*WHAT NEEDS TO BE DONE*: Write out every entry exactly as given, but omit the pictures.

*DATA RECORDS*:
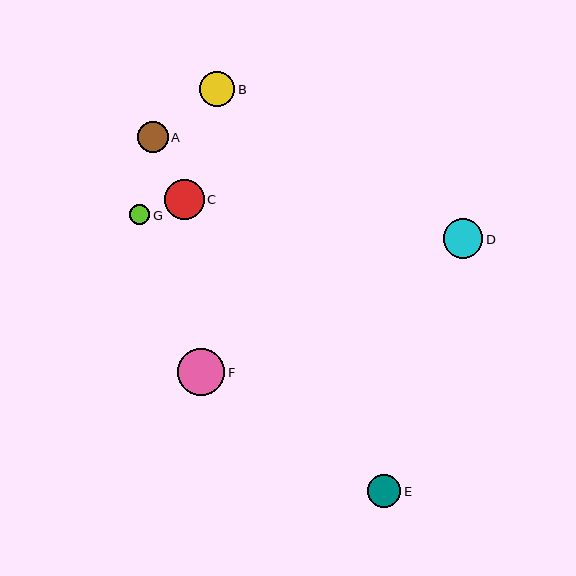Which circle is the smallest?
Circle G is the smallest with a size of approximately 20 pixels.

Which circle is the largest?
Circle F is the largest with a size of approximately 47 pixels.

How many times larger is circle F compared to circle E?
Circle F is approximately 1.4 times the size of circle E.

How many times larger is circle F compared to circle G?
Circle F is approximately 2.3 times the size of circle G.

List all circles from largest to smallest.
From largest to smallest: F, D, C, B, E, A, G.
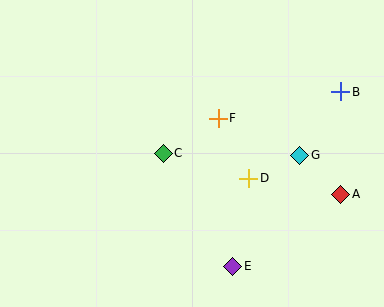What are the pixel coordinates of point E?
Point E is at (233, 266).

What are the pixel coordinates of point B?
Point B is at (341, 92).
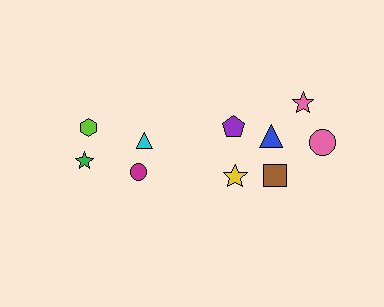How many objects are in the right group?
There are 6 objects.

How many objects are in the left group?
There are 4 objects.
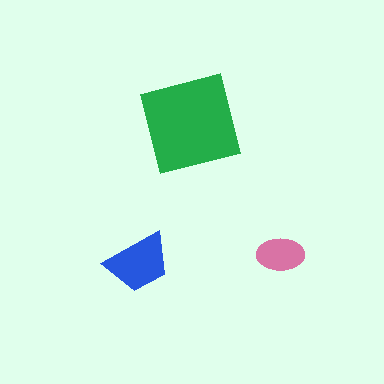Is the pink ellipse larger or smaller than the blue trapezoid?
Smaller.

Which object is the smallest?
The pink ellipse.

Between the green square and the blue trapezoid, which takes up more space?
The green square.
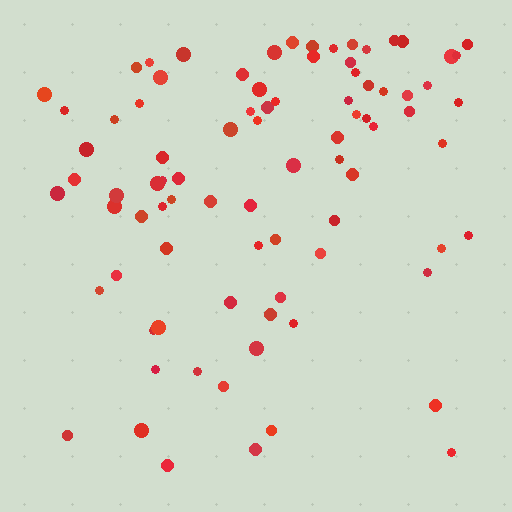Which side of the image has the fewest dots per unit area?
The bottom.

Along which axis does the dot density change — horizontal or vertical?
Vertical.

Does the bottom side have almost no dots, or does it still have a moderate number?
Still a moderate number, just noticeably fewer than the top.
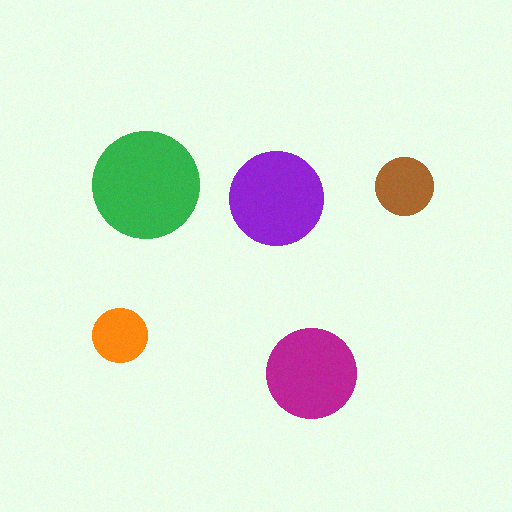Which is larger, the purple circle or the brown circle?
The purple one.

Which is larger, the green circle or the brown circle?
The green one.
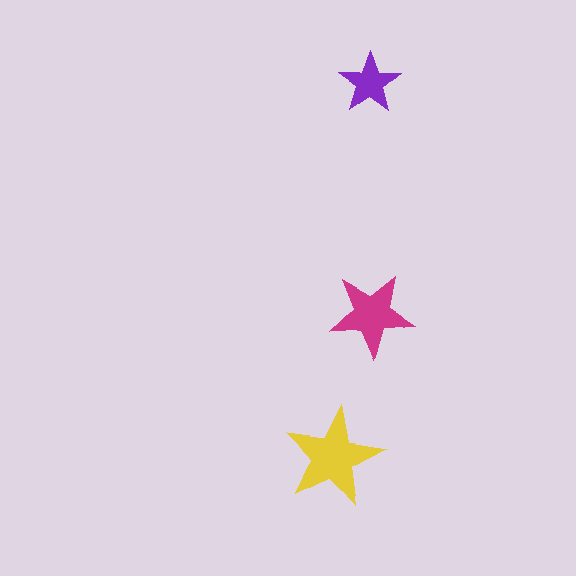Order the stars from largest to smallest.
the yellow one, the magenta one, the purple one.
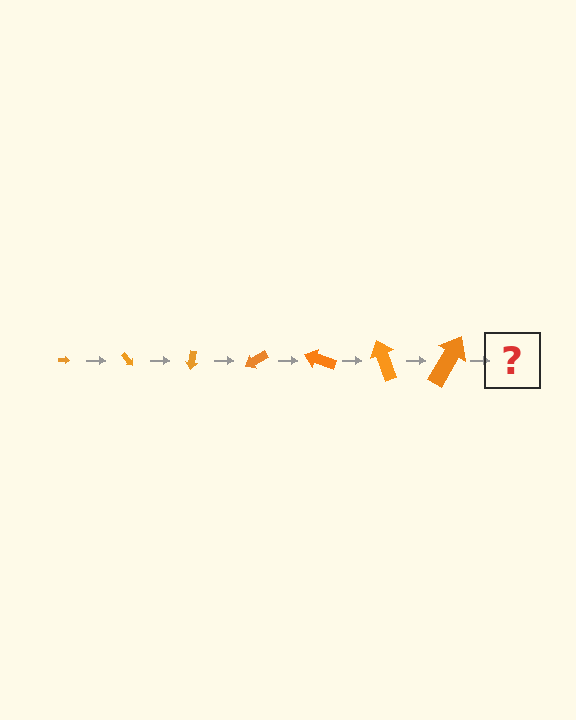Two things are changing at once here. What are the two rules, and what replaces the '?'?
The two rules are that the arrow grows larger each step and it rotates 50 degrees clockwise each step. The '?' should be an arrow, larger than the previous one and rotated 350 degrees clockwise from the start.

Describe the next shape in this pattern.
It should be an arrow, larger than the previous one and rotated 350 degrees clockwise from the start.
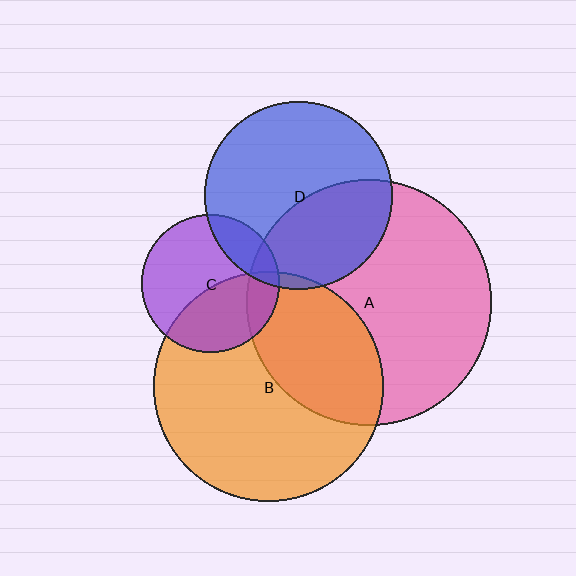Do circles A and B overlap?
Yes.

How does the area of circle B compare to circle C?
Approximately 2.8 times.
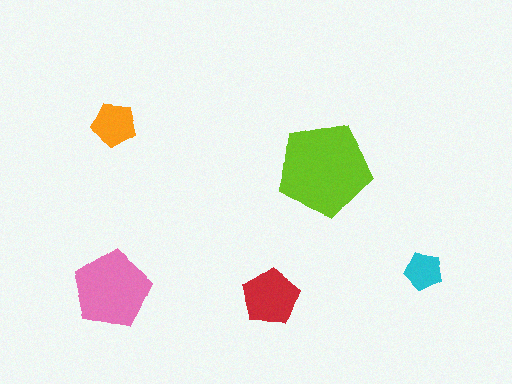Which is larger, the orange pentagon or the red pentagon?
The red one.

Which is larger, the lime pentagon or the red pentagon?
The lime one.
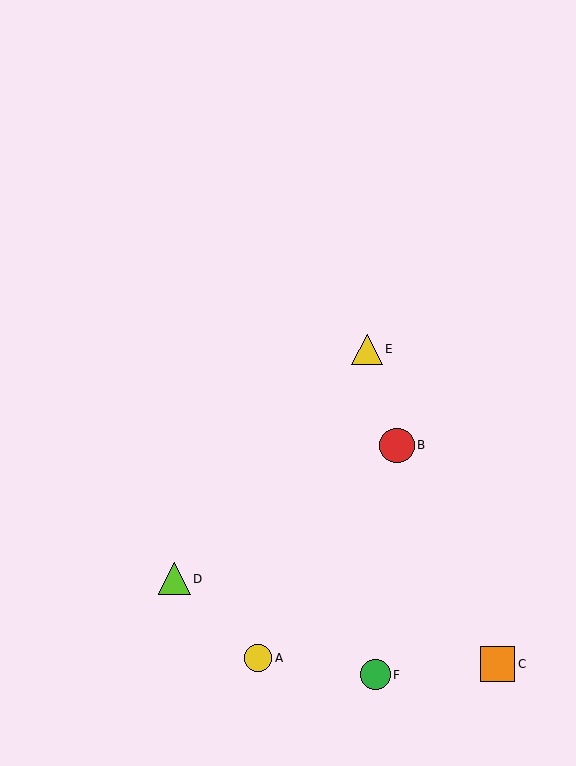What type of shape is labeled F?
Shape F is a green circle.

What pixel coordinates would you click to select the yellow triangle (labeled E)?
Click at (367, 349) to select the yellow triangle E.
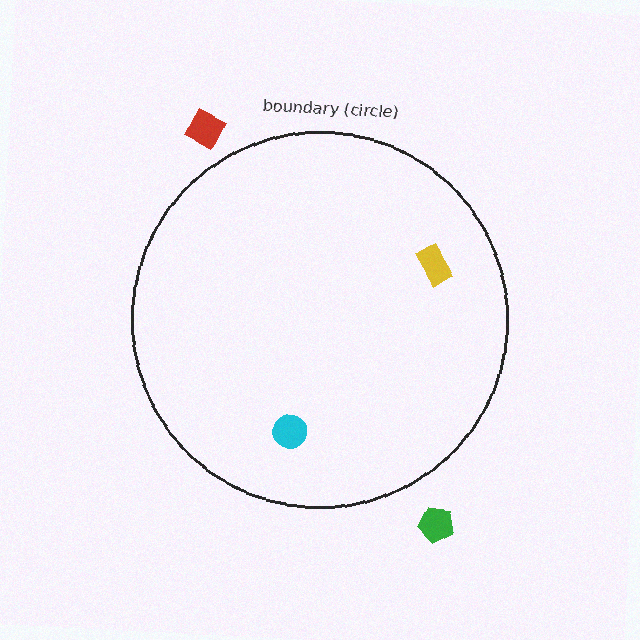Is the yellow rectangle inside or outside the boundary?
Inside.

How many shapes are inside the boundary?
2 inside, 2 outside.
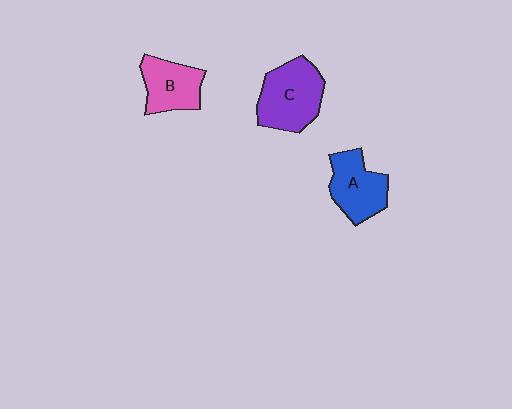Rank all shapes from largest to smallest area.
From largest to smallest: C (purple), A (blue), B (pink).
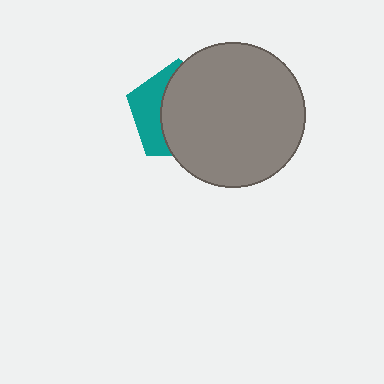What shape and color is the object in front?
The object in front is a gray circle.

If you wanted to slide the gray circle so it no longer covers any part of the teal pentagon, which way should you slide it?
Slide it right — that is the most direct way to separate the two shapes.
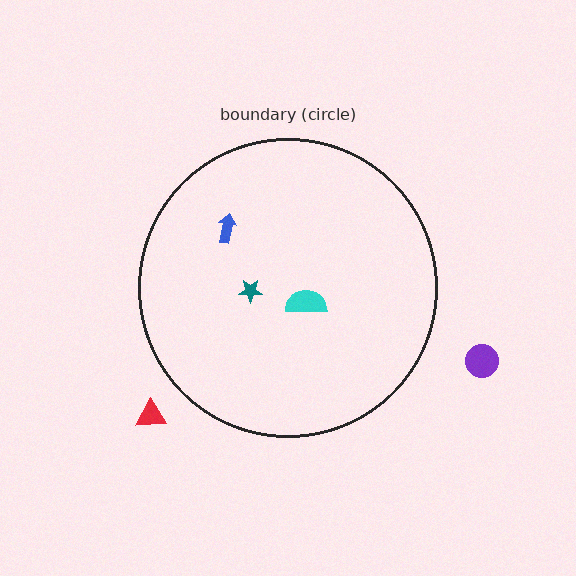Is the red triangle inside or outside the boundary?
Outside.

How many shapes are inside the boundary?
3 inside, 2 outside.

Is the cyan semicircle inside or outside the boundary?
Inside.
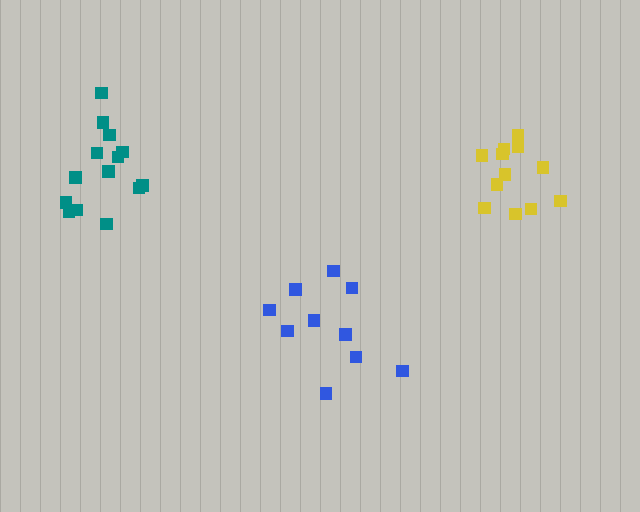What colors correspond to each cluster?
The clusters are colored: teal, blue, yellow.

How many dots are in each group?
Group 1: 14 dots, Group 2: 10 dots, Group 3: 12 dots (36 total).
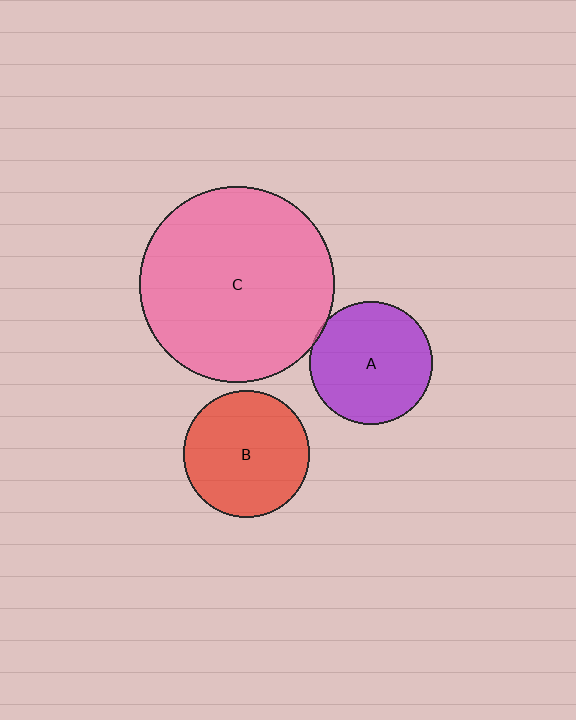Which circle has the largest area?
Circle C (pink).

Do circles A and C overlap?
Yes.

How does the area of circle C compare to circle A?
Approximately 2.6 times.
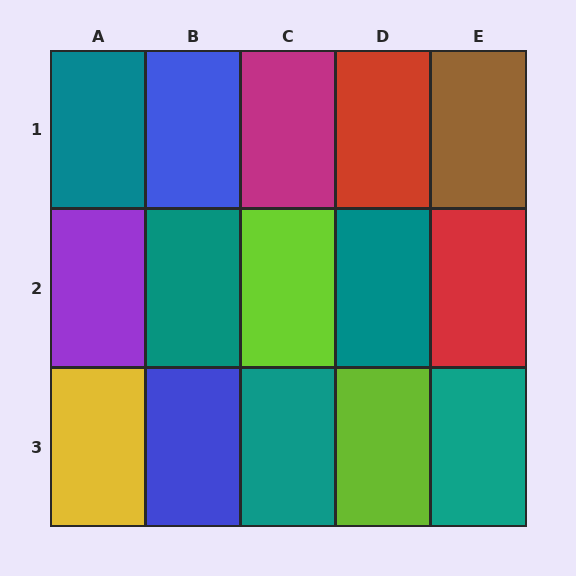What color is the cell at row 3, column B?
Blue.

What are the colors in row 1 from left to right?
Teal, blue, magenta, red, brown.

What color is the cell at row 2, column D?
Teal.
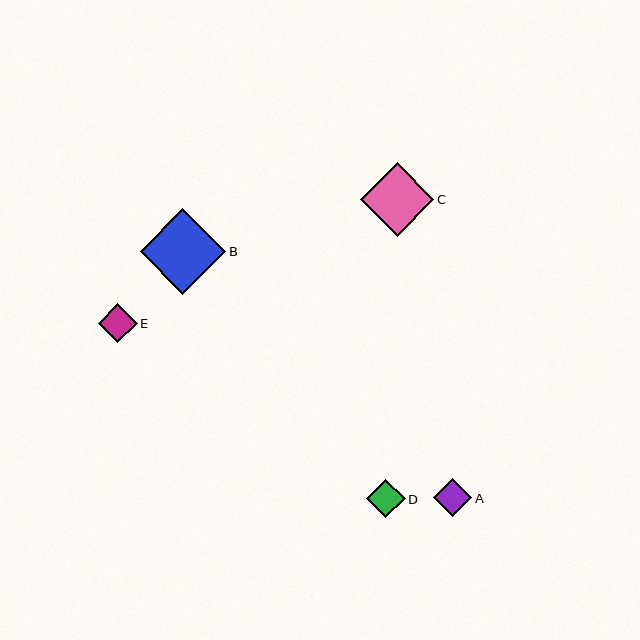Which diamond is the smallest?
Diamond A is the smallest with a size of approximately 38 pixels.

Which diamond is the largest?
Diamond B is the largest with a size of approximately 86 pixels.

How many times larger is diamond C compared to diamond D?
Diamond C is approximately 1.9 times the size of diamond D.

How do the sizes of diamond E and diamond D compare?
Diamond E and diamond D are approximately the same size.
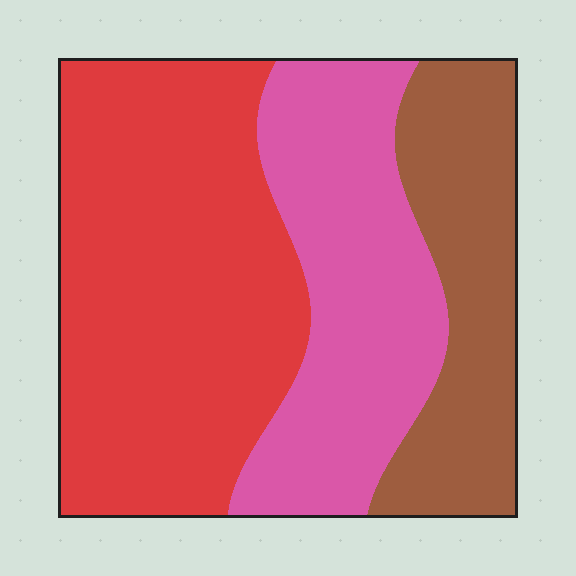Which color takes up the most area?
Red, at roughly 45%.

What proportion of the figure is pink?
Pink covers roughly 30% of the figure.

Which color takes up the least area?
Brown, at roughly 25%.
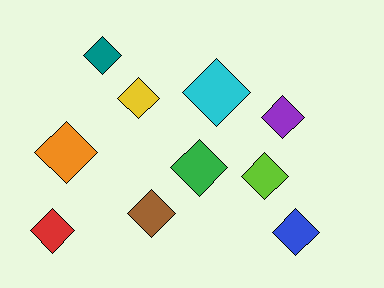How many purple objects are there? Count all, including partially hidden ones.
There is 1 purple object.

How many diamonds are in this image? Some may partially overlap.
There are 10 diamonds.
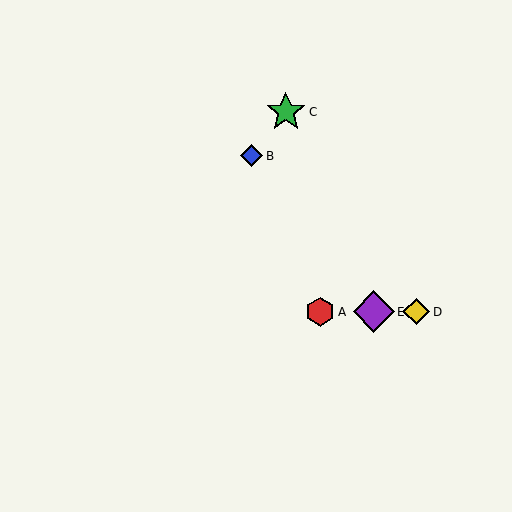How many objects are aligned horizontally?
3 objects (A, D, E) are aligned horizontally.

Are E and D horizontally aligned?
Yes, both are at y≈312.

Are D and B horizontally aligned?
No, D is at y≈312 and B is at y≈156.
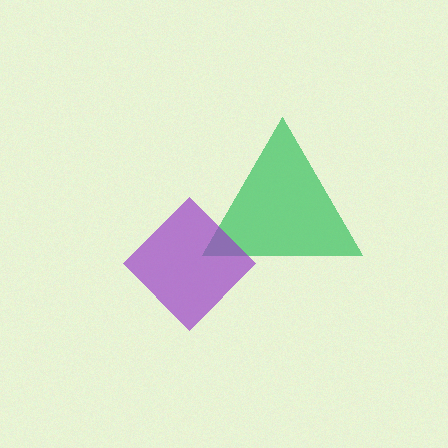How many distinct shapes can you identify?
There are 2 distinct shapes: a green triangle, a purple diamond.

*SOLUTION TO THIS PROBLEM*:
Which circle is the smallest?
Circle G is the smallest with a size of approximately 20 pixels.

Which circle is the largest?
Circle F is the largest with a size of approximately 47 pixels.

How many times larger is circle F compared to circle E?
Circle F is approximately 1.4 times the size of circle E.

How many times larger is circle F compared to circle G?
Circle F is approximately 2.3 times the size of circle G.

List all circles from largest to smallest.
From largest to smallest: F, D, C, B, E, A, G.
What are the pixel coordinates of point E?
Point E is at (233, 266).

What are the pixel coordinates of point B?
Point B is at (341, 92).
How many objects are in the right group?
There are 6 objects.

How many objects are in the left group?
There are 4 objects.
Is the pink ellipse larger or smaller than the blue trapezoid?
Smaller.

Which object is the smallest?
The pink ellipse.

Between the green square and the blue trapezoid, which takes up more space?
The green square.
Which side of the image has the fewest dots per unit area?
The bottom.

Along which axis does the dot density change — horizontal or vertical?
Vertical.

Does the bottom side have almost no dots, or does it still have a moderate number?
Still a moderate number, just noticeably fewer than the top.
Which is larger, the purple circle or the brown circle?
The purple one.

Which is larger, the green circle or the brown circle?
The green one.
Order the stars from largest to smallest.
the yellow one, the magenta one, the purple one.
Two things are changing at once here. What are the two rules, and what replaces the '?'?
The two rules are that the arrow grows larger each step and it rotates 50 degrees clockwise each step. The '?' should be an arrow, larger than the previous one and rotated 350 degrees clockwise from the start.

Describe the next shape in this pattern.
It should be an arrow, larger than the previous one and rotated 350 degrees clockwise from the start.
Do circles A and B overlap?
Yes.

How does the area of circle B compare to circle C?
Approximately 2.8 times.
Which is larger, the orange pentagon or the red pentagon?
The red one.

Which is larger, the lime pentagon or the red pentagon?
The lime one.
What type of shape is labeled F?
Shape F is a green circle.

What pixel coordinates would you click to select the yellow triangle (labeled E)?
Click at (367, 349) to select the yellow triangle E.
Is the yellow rectangle inside or outside the boundary?
Inside.

How many shapes are inside the boundary?
2 inside, 2 outside.
Rank all shapes from largest to smallest area.
From largest to smallest: C (purple), A (blue), B (pink).
What shape and color is the object in front?
The object in front is a gray circle.

If you wanted to slide the gray circle so it no longer covers any part of the teal pentagon, which way should you slide it?
Slide it right — that is the most direct way to separate the two shapes.
Is the red triangle inside or outside the boundary?
Outside.

How many shapes are inside the boundary?
3 inside, 2 outside.

Is the cyan semicircle inside or outside the boundary?
Inside.
What colors correspond to each cluster?
The clusters are colored: teal, blue, yellow.

How many dots are in each group?
Group 1: 14 dots, Group 2: 10 dots, Group 3: 12 dots (36 total).
Which circle has the largest area?
Circle C (pink).

Do circles A and C overlap?
Yes.

How does the area of circle C compare to circle A?
Approximately 2.6 times.
What color is the cell at row 3, column B?
Blue.

What are the colors in row 1 from left to right?
Teal, blue, magenta, red, brown.

What color is the cell at row 2, column D?
Teal.
Which diamond is the smallest?
Diamond A is the smallest with a size of approximately 38 pixels.

Which diamond is the largest?
Diamond B is the largest with a size of approximately 86 pixels.

How many times larger is diamond C compared to diamond D?
Diamond C is approximately 1.9 times the size of diamond D.

How do the sizes of diamond E and diamond D compare?
Diamond E and diamond D are approximately the same size.
Which color takes up the most area?
Red, at roughly 45%.

What proportion of the figure is pink?
Pink covers roughly 30% of the figure.

Which color takes up the least area?
Brown, at roughly 25%.
How many purple objects are there? Count all, including partially hidden ones.
There is 1 purple object.

How many diamonds are in this image? Some may partially overlap.
There are 10 diamonds.
How many objects are aligned horizontally?
3 objects (A, D, E) are aligned horizontally.

Are E and D horizontally aligned?
Yes, both are at y≈312.

Are D and B horizontally aligned?
No, D is at y≈312 and B is at y≈156.
How many distinct shapes can you identify?
There are 2 distinct shapes: a green triangle, a purple diamond.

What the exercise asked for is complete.